··· RECORDED INFORMATION

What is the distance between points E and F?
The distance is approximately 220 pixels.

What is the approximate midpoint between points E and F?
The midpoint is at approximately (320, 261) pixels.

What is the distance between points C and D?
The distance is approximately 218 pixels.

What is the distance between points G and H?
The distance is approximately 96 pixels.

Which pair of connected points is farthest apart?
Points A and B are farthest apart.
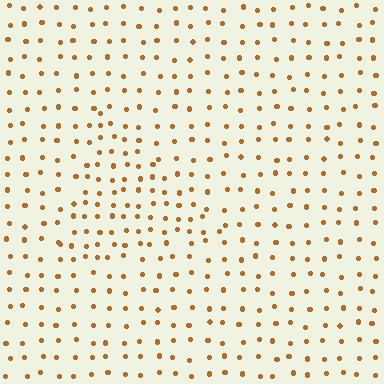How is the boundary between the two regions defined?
The boundary is defined by a change in element density (approximately 1.6x ratio). All elements are the same color, size, and shape.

······

▸ REQUIREMENT: Print only the lines from the line that contains "What is the distance between points C and D?" to the final line of the data, inclusive. Pictures stay out.

▸ EXERCISE OUTPUT:
What is the distance between points C and D?
The distance is approximately 218 pixels.

What is the distance between points G and H?
The distance is approximately 96 pixels.

Which pair of connected points is farthest apart?
Points A and B are farthest apart.
How is the boundary between the two regions defined?
The boundary is defined by a change in element density (approximately 1.6x ratio). All elements are the same color, size, and shape.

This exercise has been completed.